Stated exercise - Transcribe each of the records below exactly, excluding all pictures.

Recorded information -
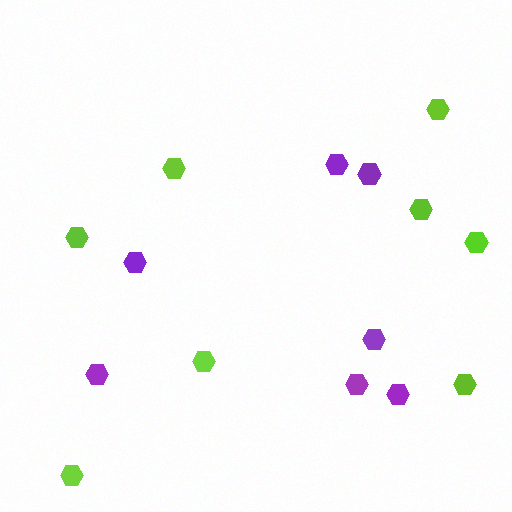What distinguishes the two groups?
There are 2 groups: one group of lime hexagons (8) and one group of purple hexagons (7).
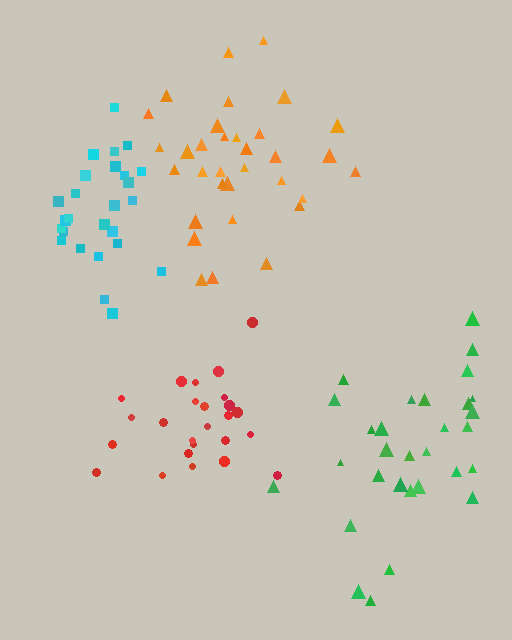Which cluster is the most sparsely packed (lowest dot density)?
Green.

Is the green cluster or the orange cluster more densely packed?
Orange.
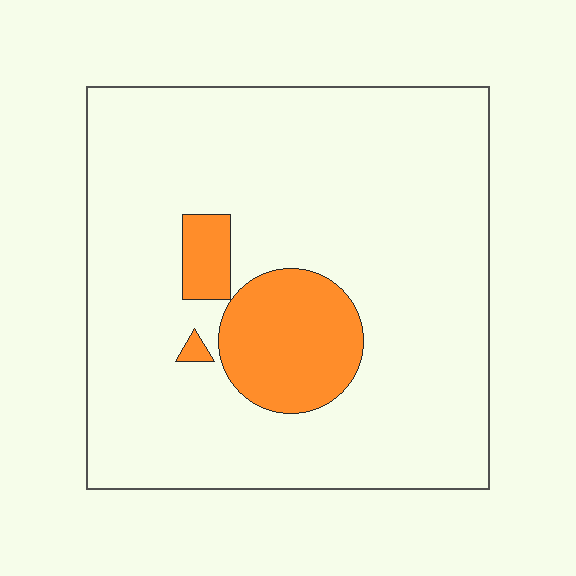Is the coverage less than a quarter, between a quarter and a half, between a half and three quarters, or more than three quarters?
Less than a quarter.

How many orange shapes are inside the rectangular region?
3.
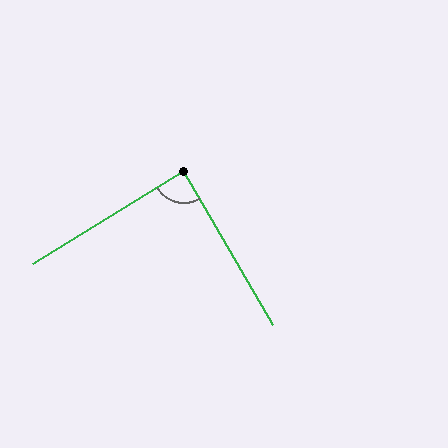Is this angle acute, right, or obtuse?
It is acute, close to a right angle.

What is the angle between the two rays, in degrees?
Approximately 89 degrees.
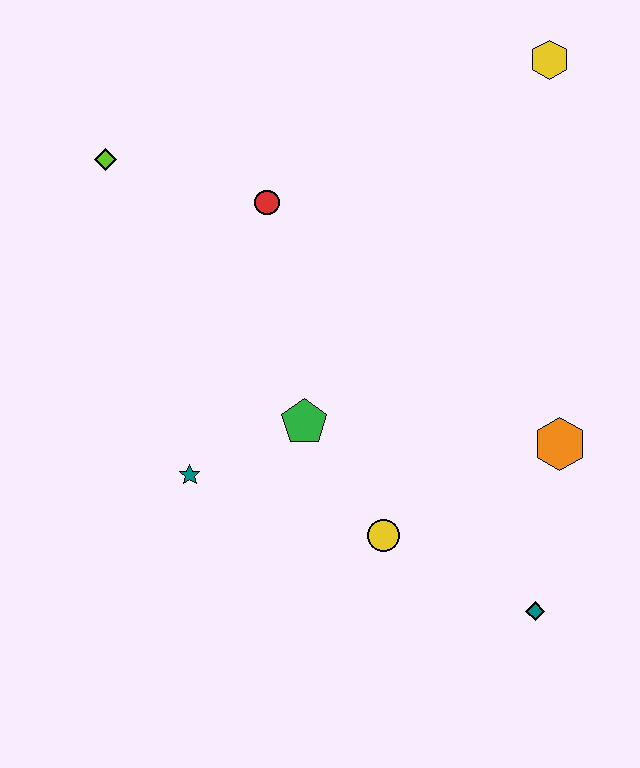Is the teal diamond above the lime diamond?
No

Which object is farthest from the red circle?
The teal diamond is farthest from the red circle.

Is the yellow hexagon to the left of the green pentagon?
No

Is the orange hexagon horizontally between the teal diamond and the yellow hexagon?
No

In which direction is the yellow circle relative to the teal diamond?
The yellow circle is to the left of the teal diamond.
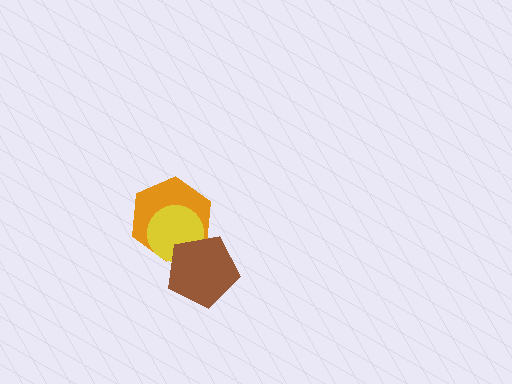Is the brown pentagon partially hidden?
No, no other shape covers it.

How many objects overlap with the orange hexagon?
2 objects overlap with the orange hexagon.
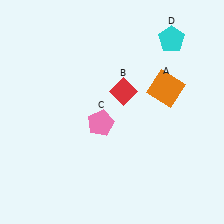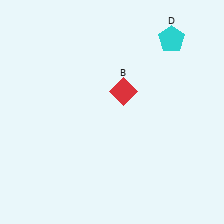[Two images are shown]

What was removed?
The orange diamond (A), the pink pentagon (C) were removed in Image 2.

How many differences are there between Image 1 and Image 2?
There are 2 differences between the two images.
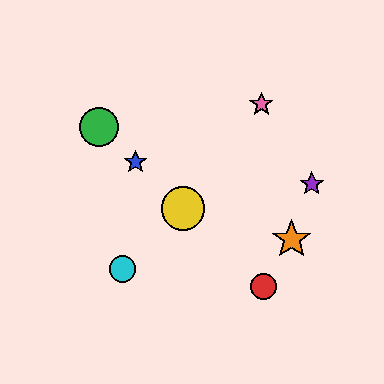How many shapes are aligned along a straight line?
4 shapes (the red circle, the blue star, the green circle, the yellow circle) are aligned along a straight line.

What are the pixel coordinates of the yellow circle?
The yellow circle is at (183, 209).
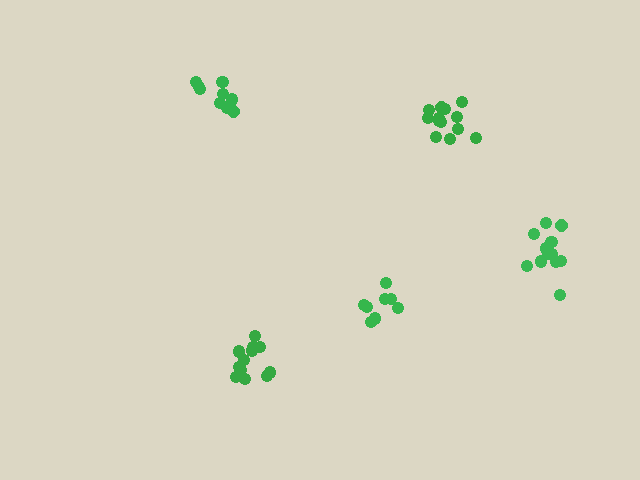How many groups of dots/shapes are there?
There are 5 groups.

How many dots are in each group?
Group 1: 9 dots, Group 2: 13 dots, Group 3: 8 dots, Group 4: 13 dots, Group 5: 12 dots (55 total).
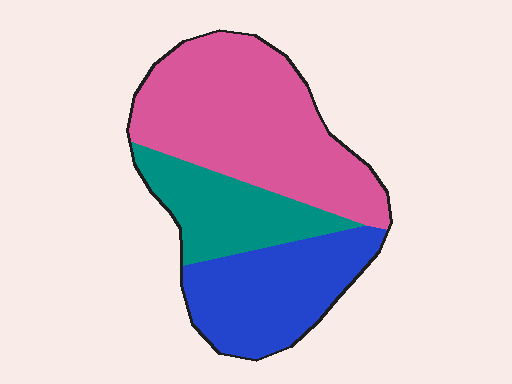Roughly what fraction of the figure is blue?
Blue covers about 30% of the figure.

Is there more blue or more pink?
Pink.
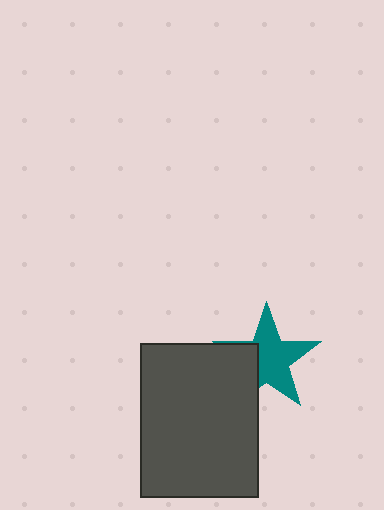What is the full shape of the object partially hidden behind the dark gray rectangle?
The partially hidden object is a teal star.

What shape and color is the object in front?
The object in front is a dark gray rectangle.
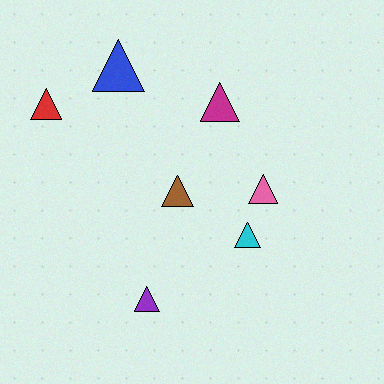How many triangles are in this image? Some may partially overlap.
There are 7 triangles.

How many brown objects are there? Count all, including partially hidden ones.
There is 1 brown object.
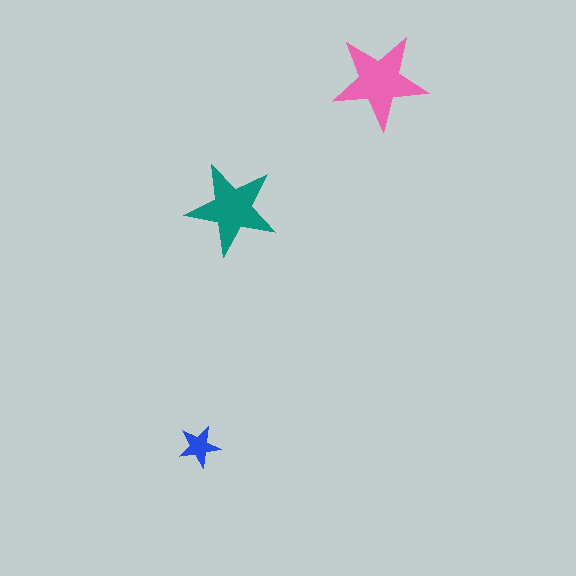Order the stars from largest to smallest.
the pink one, the teal one, the blue one.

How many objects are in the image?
There are 3 objects in the image.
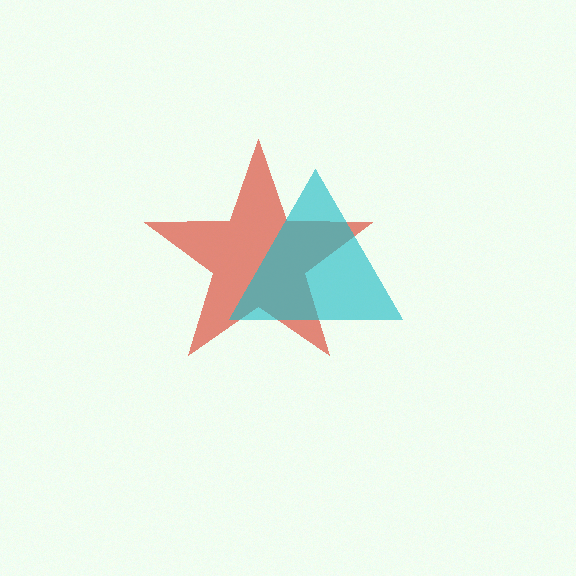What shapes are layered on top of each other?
The layered shapes are: a red star, a cyan triangle.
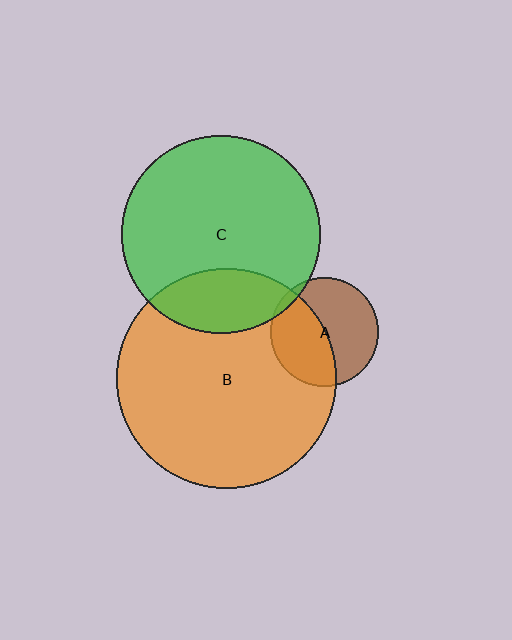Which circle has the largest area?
Circle B (orange).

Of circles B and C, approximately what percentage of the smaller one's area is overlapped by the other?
Approximately 20%.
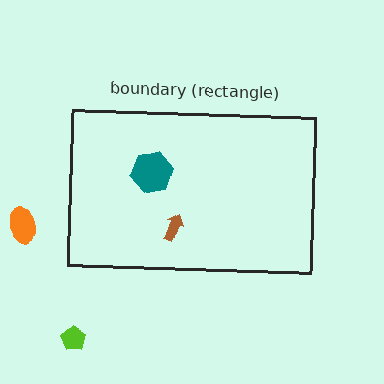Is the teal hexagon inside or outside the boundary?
Inside.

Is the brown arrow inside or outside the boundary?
Inside.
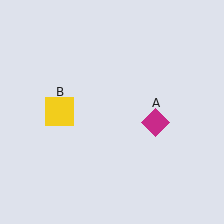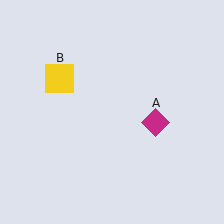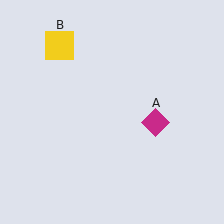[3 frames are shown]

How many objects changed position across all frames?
1 object changed position: yellow square (object B).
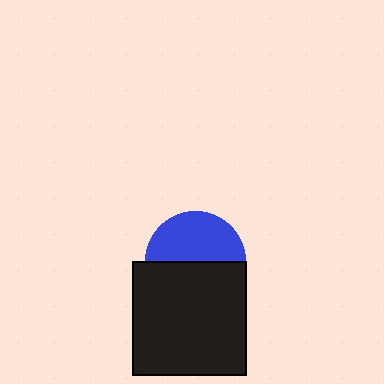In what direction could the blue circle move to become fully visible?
The blue circle could move up. That would shift it out from behind the black square entirely.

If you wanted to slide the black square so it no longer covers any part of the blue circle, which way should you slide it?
Slide it down — that is the most direct way to separate the two shapes.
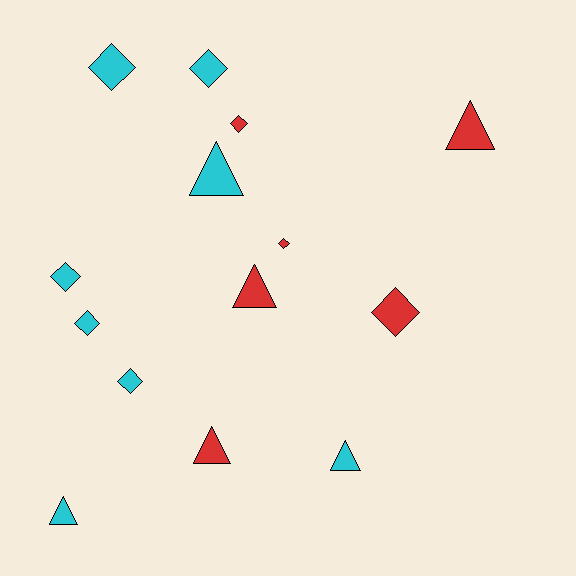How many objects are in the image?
There are 14 objects.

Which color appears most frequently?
Cyan, with 8 objects.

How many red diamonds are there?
There are 3 red diamonds.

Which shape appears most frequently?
Diamond, with 8 objects.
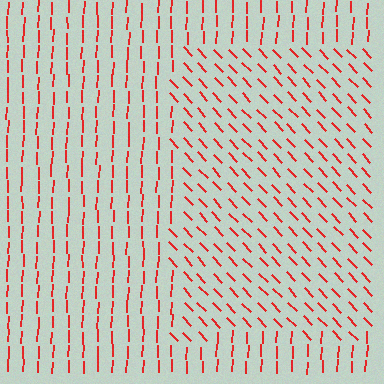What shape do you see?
I see a rectangle.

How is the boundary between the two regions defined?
The boundary is defined purely by a change in line orientation (approximately 45 degrees difference). All lines are the same color and thickness.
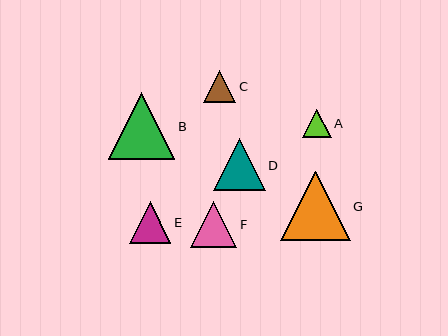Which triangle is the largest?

Solution for this exercise -
What distinguishes the two groups?
There are 2 groups: one group of lime hexagons (8) and one group of purple hexagons (7).
Which cluster is the most sparsely packed (lowest dot density)?
Green.

Is the green cluster or the orange cluster more densely packed?
Orange.
Is the coverage less than a quarter, between a quarter and a half, between a half and three quarters, or more than three quarters?
Less than a quarter.

How many orange shapes are inside the rectangular region?
3.
Is this angle acute, right, or obtuse?
It is acute, close to a right angle.

What is the angle between the two rays, in degrees?
Approximately 89 degrees.
Is the teal diamond above the lime diamond?
No

Which object is farthest from the red circle?
The teal diamond is farthest from the red circle.

Is the yellow hexagon to the left of the green pentagon?
No

Is the orange hexagon horizontally between the teal diamond and the yellow hexagon?
No

In which direction is the yellow circle relative to the teal diamond?
The yellow circle is to the left of the teal diamond.
Is the brown pentagon partially hidden?
No, no other shape covers it.

How many objects overlap with the orange hexagon?
2 objects overlap with the orange hexagon.
[Two images are shown]

What was removed?
The orange diamond (A), the pink pentagon (C) were removed in Image 2.

How many differences are there between Image 1 and Image 2?
There are 2 differences between the two images.
How many shapes are aligned along a straight line?
4 shapes (the red circle, the blue star, the green circle, the yellow circle) are aligned along a straight line.

What are the pixel coordinates of the yellow circle?
The yellow circle is at (183, 209).
How many groups of dots/shapes are there?
There are 5 groups.

How many dots are in each group?
Group 1: 9 dots, Group 2: 13 dots, Group 3: 8 dots, Group 4: 13 dots, Group 5: 12 dots (55 total).
Roughly what fraction of the figure is blue?
Blue covers about 30% of the figure.

Is there more blue or more pink?
Pink.
What is the full shape of the object partially hidden behind the dark gray rectangle?
The partially hidden object is a teal star.

What shape and color is the object in front?
The object in front is a dark gray rectangle.
How many triangles are in this image? Some may partially overlap.
There are 7 triangles.

How many brown objects are there? Count all, including partially hidden ones.
There is 1 brown object.
Order the stars from largest to smallest.
the pink one, the teal one, the blue one.

How many objects are in the image?
There are 3 objects in the image.
What shapes are layered on top of each other?
The layered shapes are: a red star, a cyan triangle.
Which circle has the largest area?
Circle B (orange).

Of circles B and C, approximately what percentage of the smaller one's area is overlapped by the other?
Approximately 20%.
Is the teal hexagon inside or outside the boundary?
Inside.

Is the brown arrow inside or outside the boundary?
Inside.
[3 frames are shown]

How many objects changed position across all frames?
1 object changed position: yellow square (object B).
In what direction could the blue circle move to become fully visible?
The blue circle could move up. That would shift it out from behind the black square entirely.

If you wanted to slide the black square so it no longer covers any part of the blue circle, which way should you slide it?
Slide it down — that is the most direct way to separate the two shapes.
How many objects are in the image?
There are 14 objects.

Which color appears most frequently?
Cyan, with 8 objects.

How many red diamonds are there?
There are 3 red diamonds.

Which shape appears most frequently?
Diamond, with 8 objects.
What shape do you see?
I see a rectangle.

How is the boundary between the two regions defined?
The boundary is defined purely by a change in line orientation (approximately 45 degrees difference). All lines are the same color and thickness.
Which triangle is the largest?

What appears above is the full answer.